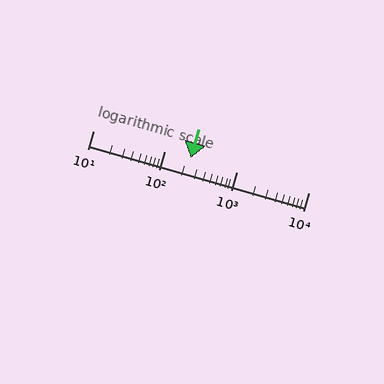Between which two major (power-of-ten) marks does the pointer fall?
The pointer is between 100 and 1000.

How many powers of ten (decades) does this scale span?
The scale spans 3 decades, from 10 to 10000.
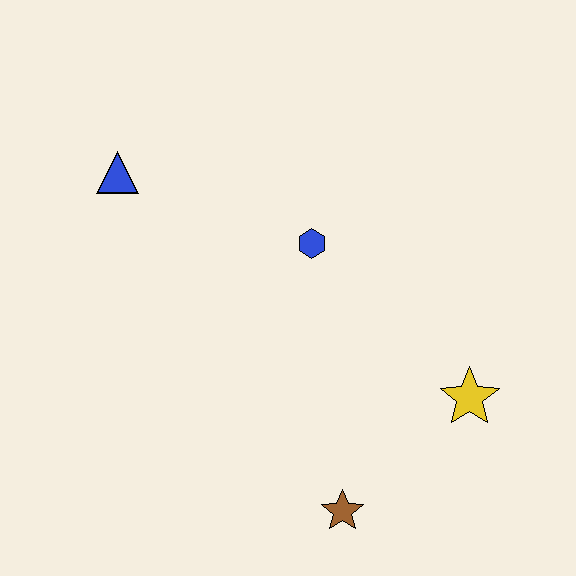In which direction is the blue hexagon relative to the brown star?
The blue hexagon is above the brown star.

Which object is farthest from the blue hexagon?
The brown star is farthest from the blue hexagon.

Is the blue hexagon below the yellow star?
No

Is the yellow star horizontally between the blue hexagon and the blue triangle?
No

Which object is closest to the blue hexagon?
The blue triangle is closest to the blue hexagon.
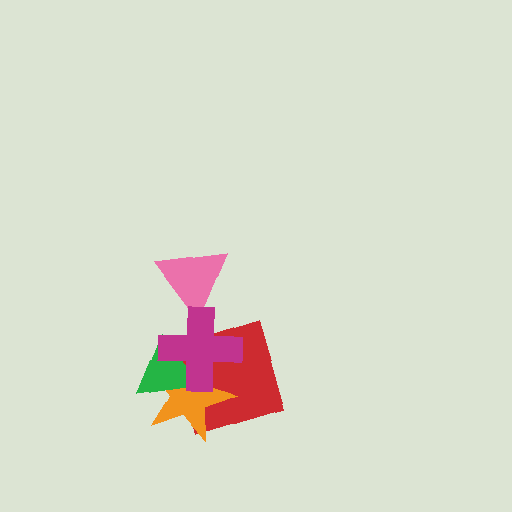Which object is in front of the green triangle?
The magenta cross is in front of the green triangle.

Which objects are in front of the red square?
3 objects cover part of the red square: the orange star, the green triangle and the magenta cross.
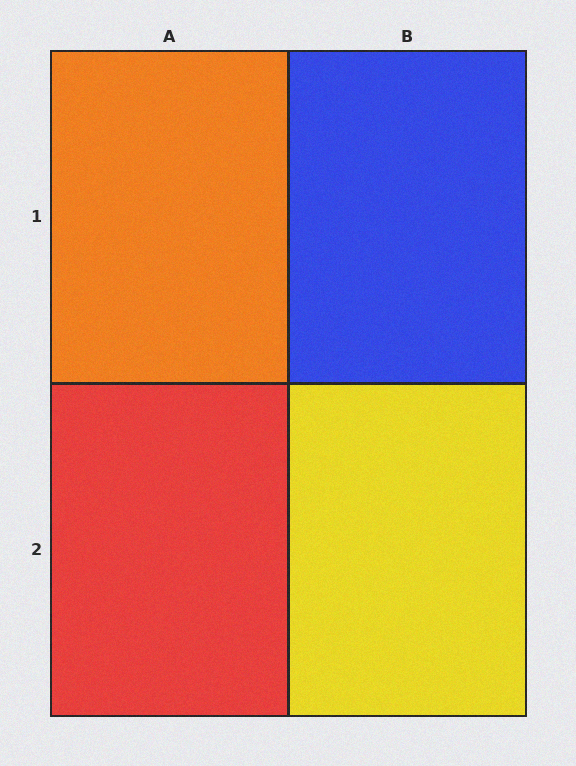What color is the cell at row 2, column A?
Red.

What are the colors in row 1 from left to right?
Orange, blue.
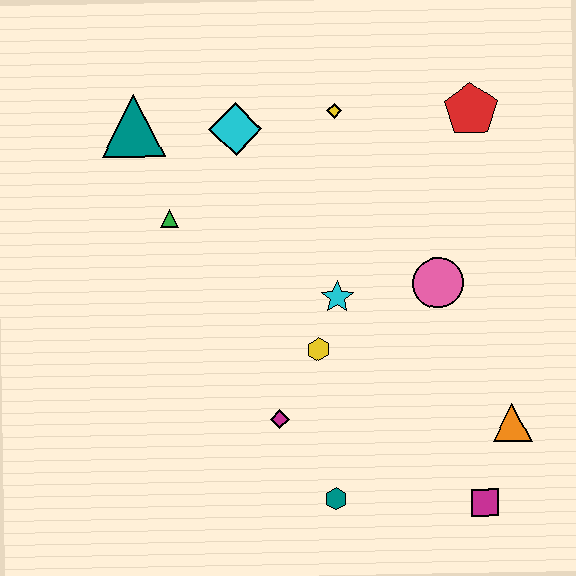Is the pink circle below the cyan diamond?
Yes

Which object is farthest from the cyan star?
The teal triangle is farthest from the cyan star.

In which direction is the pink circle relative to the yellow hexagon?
The pink circle is to the right of the yellow hexagon.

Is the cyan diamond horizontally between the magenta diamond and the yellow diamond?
No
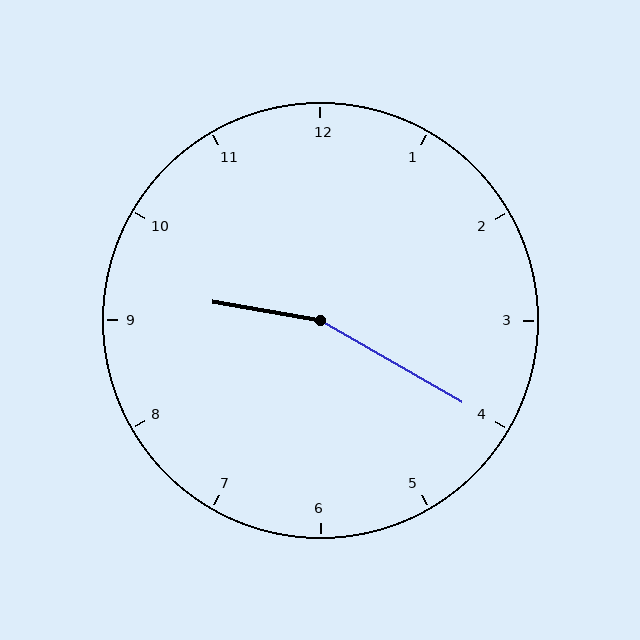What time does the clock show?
9:20.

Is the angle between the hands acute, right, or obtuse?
It is obtuse.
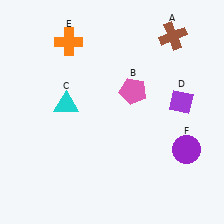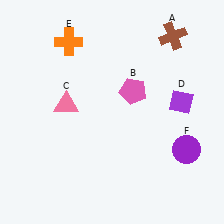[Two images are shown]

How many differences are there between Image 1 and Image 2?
There is 1 difference between the two images.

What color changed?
The triangle (C) changed from cyan in Image 1 to pink in Image 2.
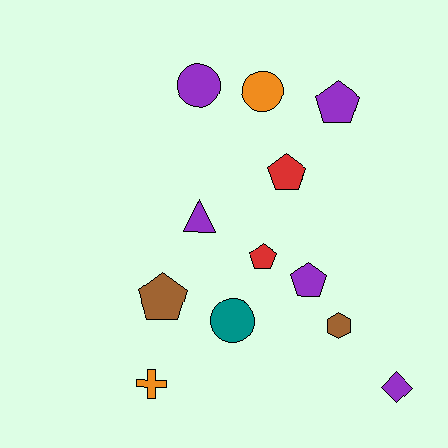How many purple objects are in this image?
There are 5 purple objects.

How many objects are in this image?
There are 12 objects.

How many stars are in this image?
There are no stars.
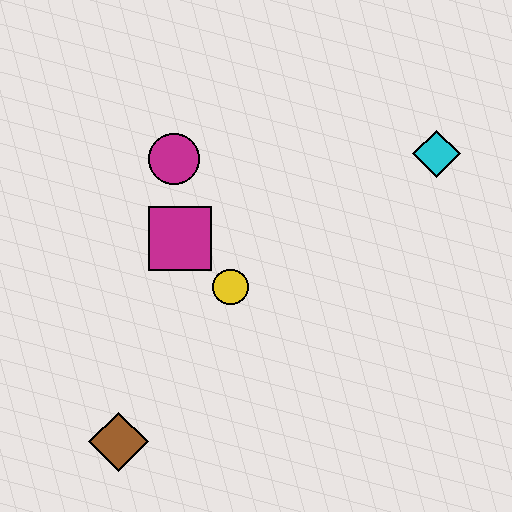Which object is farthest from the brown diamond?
The cyan diamond is farthest from the brown diamond.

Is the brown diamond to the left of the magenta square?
Yes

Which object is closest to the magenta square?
The yellow circle is closest to the magenta square.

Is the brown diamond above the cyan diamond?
No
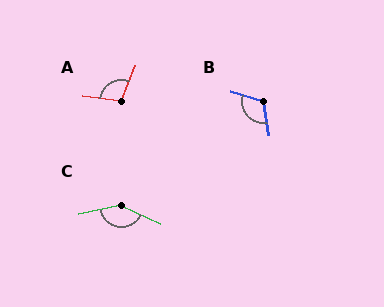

## [Given task]
Give back, word for word, every line from the one holding "What time does the clock show?" through the last line of the listing. Pictures are excluded.

## [Solved problem]
What time does the clock show?
9:20.

Is the angle between the hands acute, right, or obtuse?
It is obtuse.
[Two images are shown]

How many differences are there between Image 1 and Image 2?
There is 1 difference between the two images.

What color changed?
The triangle (C) changed from cyan in Image 1 to pink in Image 2.
How many purple objects are in this image?
There are 5 purple objects.

How many objects are in this image?
There are 12 objects.

How many stars are in this image?
There are no stars.
Which object is farthest from the brown diamond?
The cyan diamond is farthest from the brown diamond.

Is the brown diamond to the left of the magenta square?
Yes

Which object is closest to the magenta square?
The yellow circle is closest to the magenta square.

Is the brown diamond above the cyan diamond?
No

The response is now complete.